#### [EXERCISE BRIEF]
With the pictures left out, reproduce exactly the lines running from the line with "Which is larger, the pink" to the last line of the material below.

(Visual perception records)
--------------------------------------------------
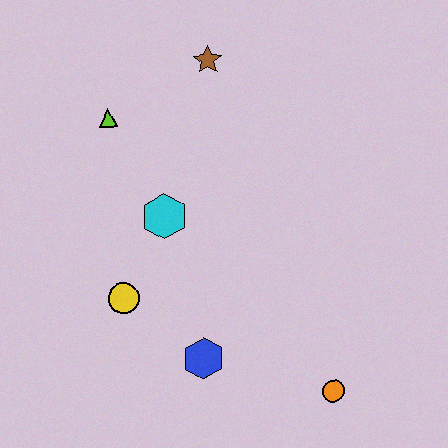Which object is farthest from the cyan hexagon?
The orange circle is farthest from the cyan hexagon.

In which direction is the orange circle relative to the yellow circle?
The orange circle is to the right of the yellow circle.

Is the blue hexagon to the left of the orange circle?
Yes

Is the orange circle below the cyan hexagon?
Yes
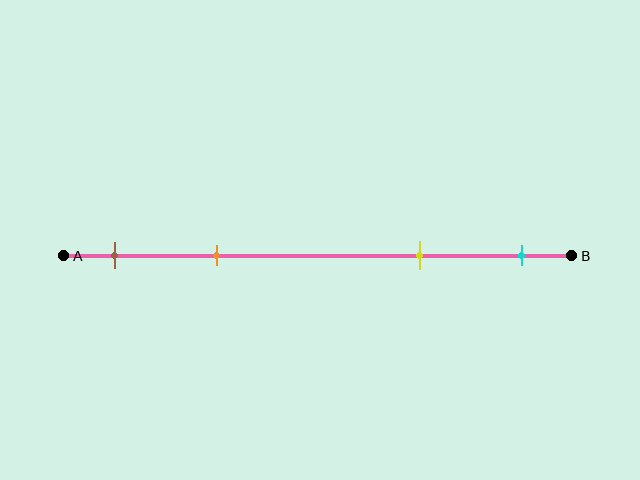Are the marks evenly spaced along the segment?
No, the marks are not evenly spaced.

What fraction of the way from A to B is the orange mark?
The orange mark is approximately 30% (0.3) of the way from A to B.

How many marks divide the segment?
There are 4 marks dividing the segment.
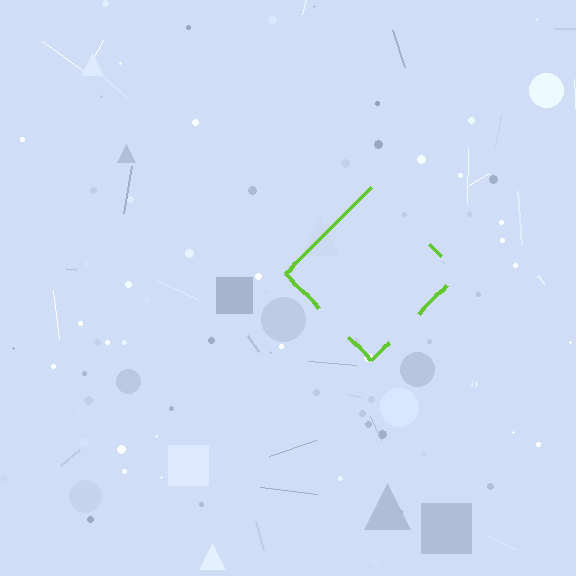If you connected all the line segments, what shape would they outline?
They would outline a diamond.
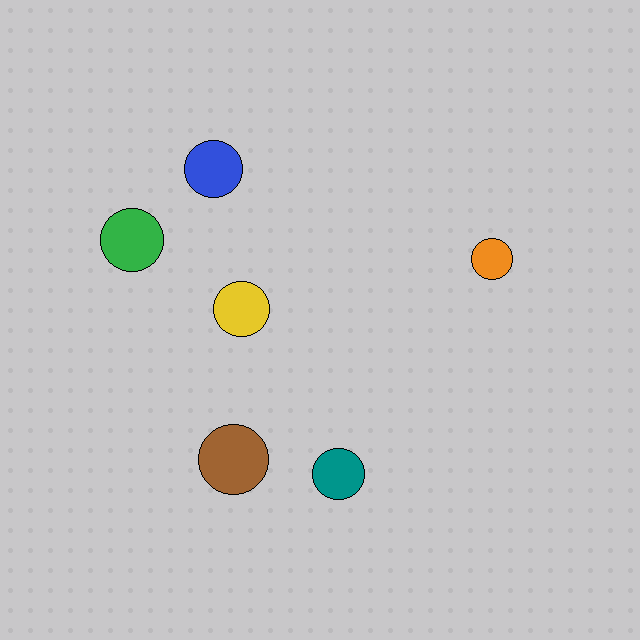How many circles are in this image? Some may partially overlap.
There are 6 circles.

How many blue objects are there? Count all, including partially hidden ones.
There is 1 blue object.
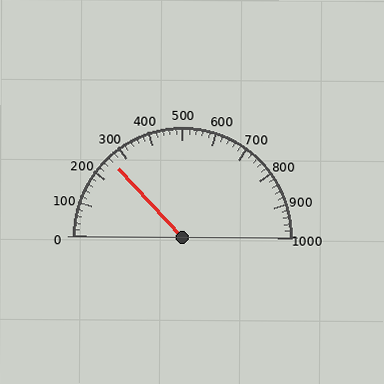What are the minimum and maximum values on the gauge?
The gauge ranges from 0 to 1000.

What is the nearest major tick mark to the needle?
The nearest major tick mark is 300.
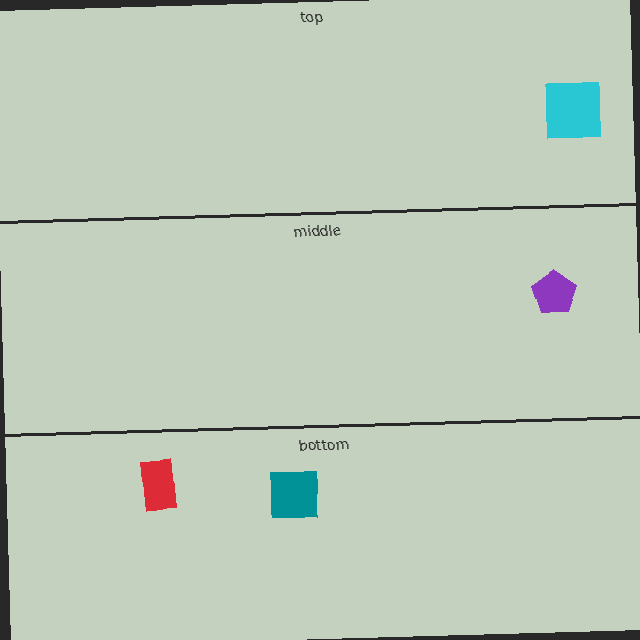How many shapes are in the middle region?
1.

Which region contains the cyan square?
The top region.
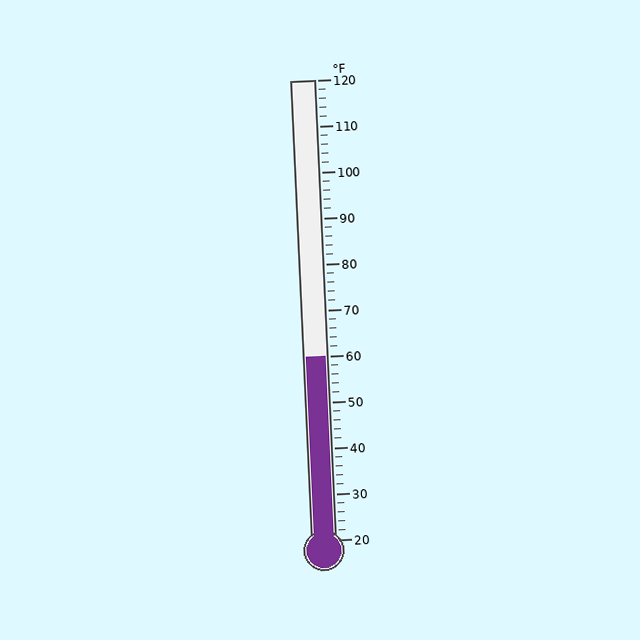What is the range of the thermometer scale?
The thermometer scale ranges from 20°F to 120°F.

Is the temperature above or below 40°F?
The temperature is above 40°F.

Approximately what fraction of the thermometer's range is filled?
The thermometer is filled to approximately 40% of its range.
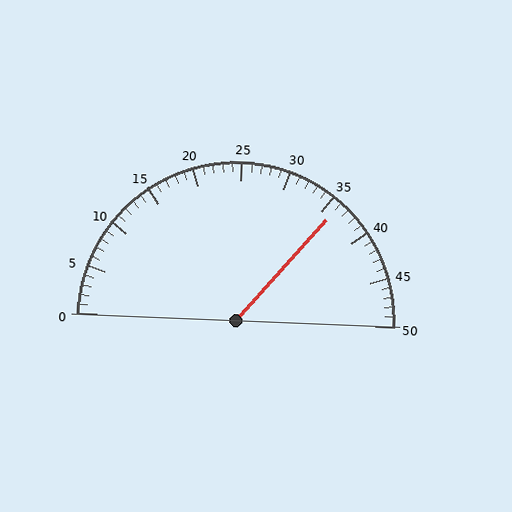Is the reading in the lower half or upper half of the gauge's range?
The reading is in the upper half of the range (0 to 50).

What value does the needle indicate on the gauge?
The needle indicates approximately 36.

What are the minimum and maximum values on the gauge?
The gauge ranges from 0 to 50.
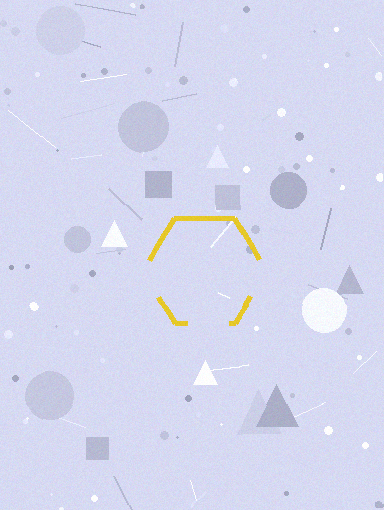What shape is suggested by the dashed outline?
The dashed outline suggests a hexagon.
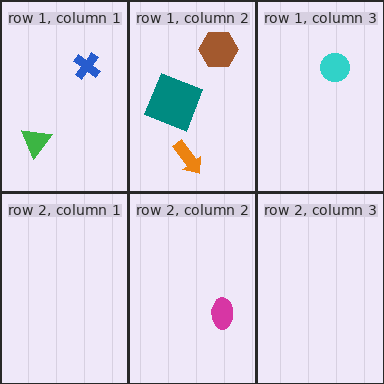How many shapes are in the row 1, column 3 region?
1.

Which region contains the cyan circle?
The row 1, column 3 region.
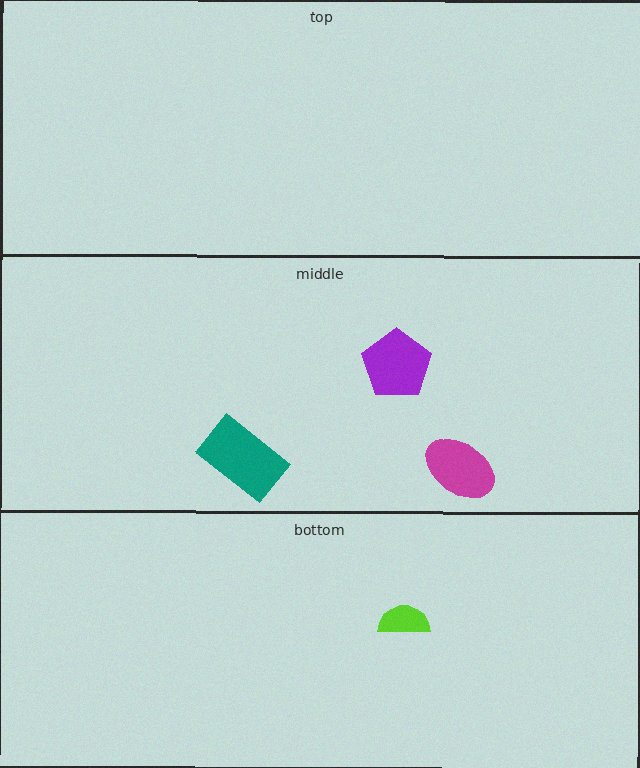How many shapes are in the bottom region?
1.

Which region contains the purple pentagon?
The middle region.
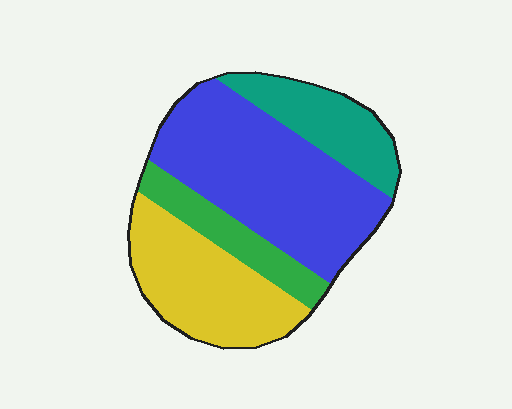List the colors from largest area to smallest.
From largest to smallest: blue, yellow, teal, green.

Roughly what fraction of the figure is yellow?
Yellow covers about 25% of the figure.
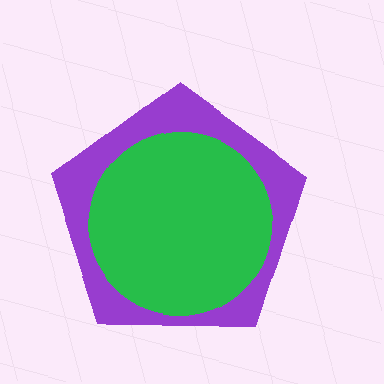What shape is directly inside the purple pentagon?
The green circle.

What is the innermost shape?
The green circle.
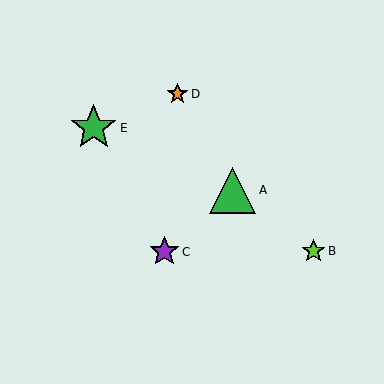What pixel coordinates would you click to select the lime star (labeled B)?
Click at (313, 251) to select the lime star B.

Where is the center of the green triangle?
The center of the green triangle is at (233, 190).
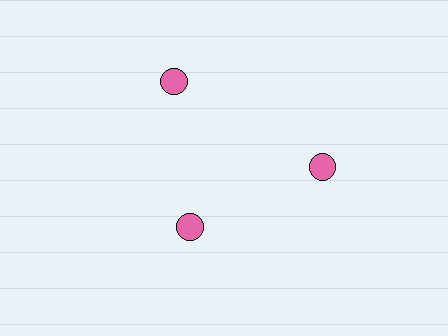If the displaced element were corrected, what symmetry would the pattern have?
It would have 3-fold rotational symmetry — the pattern would map onto itself every 120 degrees.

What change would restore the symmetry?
The symmetry would be restored by moving it outward, back onto the ring so that all 3 circles sit at equal angles and equal distance from the center.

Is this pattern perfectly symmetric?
No. The 3 pink circles are arranged in a ring, but one element near the 7 o'clock position is pulled inward toward the center, breaking the 3-fold rotational symmetry.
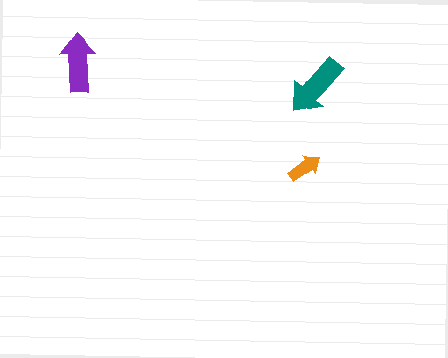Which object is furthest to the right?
The teal arrow is rightmost.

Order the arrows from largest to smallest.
the teal one, the purple one, the orange one.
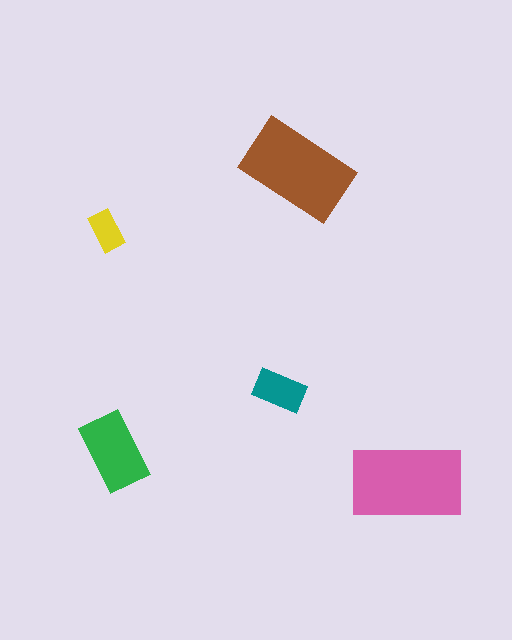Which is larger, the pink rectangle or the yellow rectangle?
The pink one.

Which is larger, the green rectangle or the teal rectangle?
The green one.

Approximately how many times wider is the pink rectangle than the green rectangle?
About 1.5 times wider.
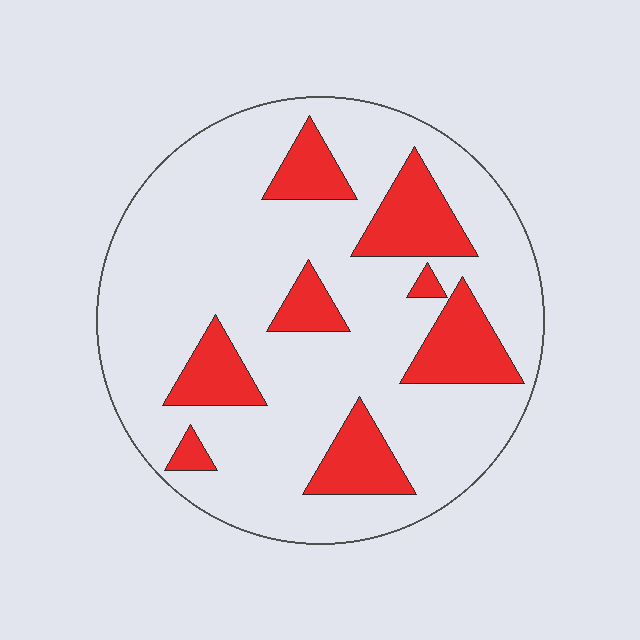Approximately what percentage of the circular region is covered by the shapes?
Approximately 20%.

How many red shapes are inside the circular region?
8.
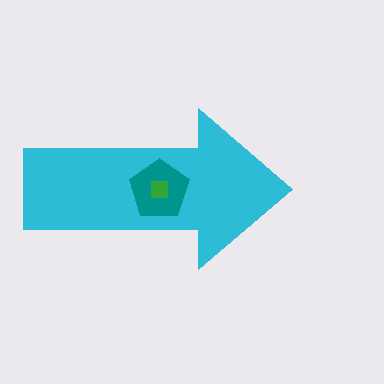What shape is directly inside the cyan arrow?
The teal pentagon.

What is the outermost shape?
The cyan arrow.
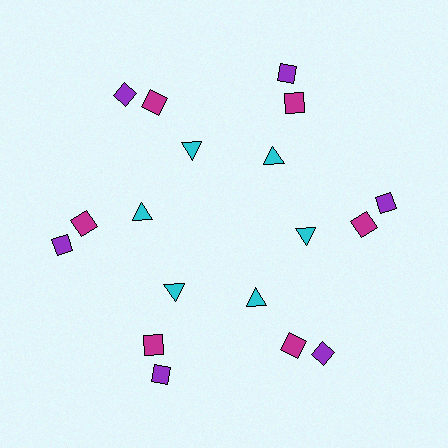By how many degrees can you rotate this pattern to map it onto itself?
The pattern maps onto itself every 60 degrees of rotation.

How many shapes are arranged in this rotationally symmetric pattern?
There are 18 shapes, arranged in 6 groups of 3.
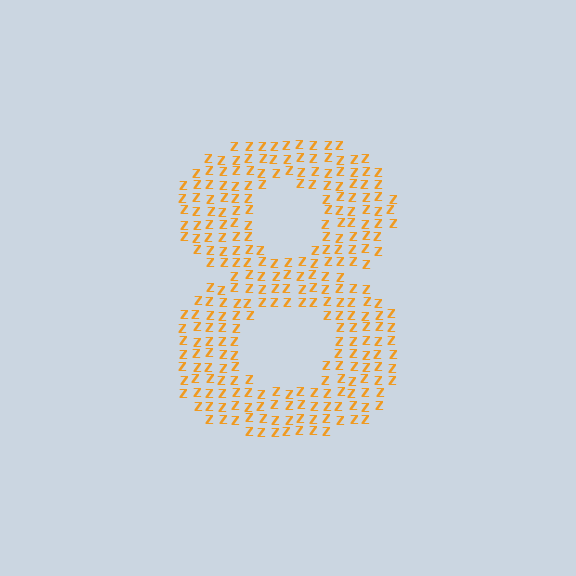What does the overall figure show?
The overall figure shows the digit 8.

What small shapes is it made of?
It is made of small letter Z's.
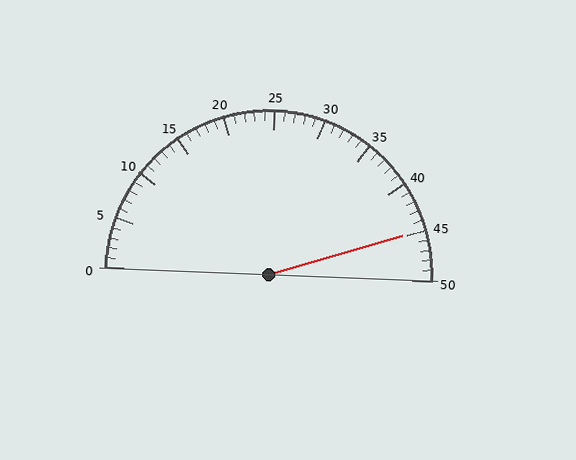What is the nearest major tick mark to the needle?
The nearest major tick mark is 45.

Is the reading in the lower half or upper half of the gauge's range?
The reading is in the upper half of the range (0 to 50).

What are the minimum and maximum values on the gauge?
The gauge ranges from 0 to 50.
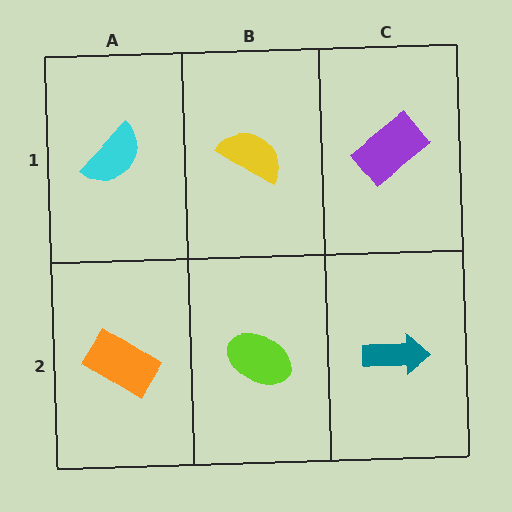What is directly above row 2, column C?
A purple rectangle.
--------------------------------------------------
#### [FINISHED ANSWER]
Which is larger, the pink rectangle or the yellow rectangle?
The pink one.

Which is larger, the green rectangle or the teal rectangle?
The green one.

Approximately how many times wider is the pink rectangle than the green rectangle?
About 1.5 times wider.
Approximately what percentage of the circular region is covered by the shapes?
Approximately 20%.

How many red shapes are inside the circular region?
8.
What shape is directly inside the cyan arrow?
The teal pentagon.

What is the outermost shape?
The cyan arrow.
By how many degrees can you rotate this pattern to map it onto itself?
The pattern maps onto itself every 60 degrees of rotation.

How many shapes are arranged in this rotationally symmetric pattern?
There are 18 shapes, arranged in 6 groups of 3.
What does the overall figure show?
The overall figure shows the digit 8.

What small shapes is it made of?
It is made of small letter Z's.
What is the nearest major tick mark to the needle?
The nearest major tick mark is 45.

Is the reading in the lower half or upper half of the gauge's range?
The reading is in the upper half of the range (0 to 50).

What are the minimum and maximum values on the gauge?
The gauge ranges from 0 to 50.
What is directly above row 2, column C?
A purple rectangle.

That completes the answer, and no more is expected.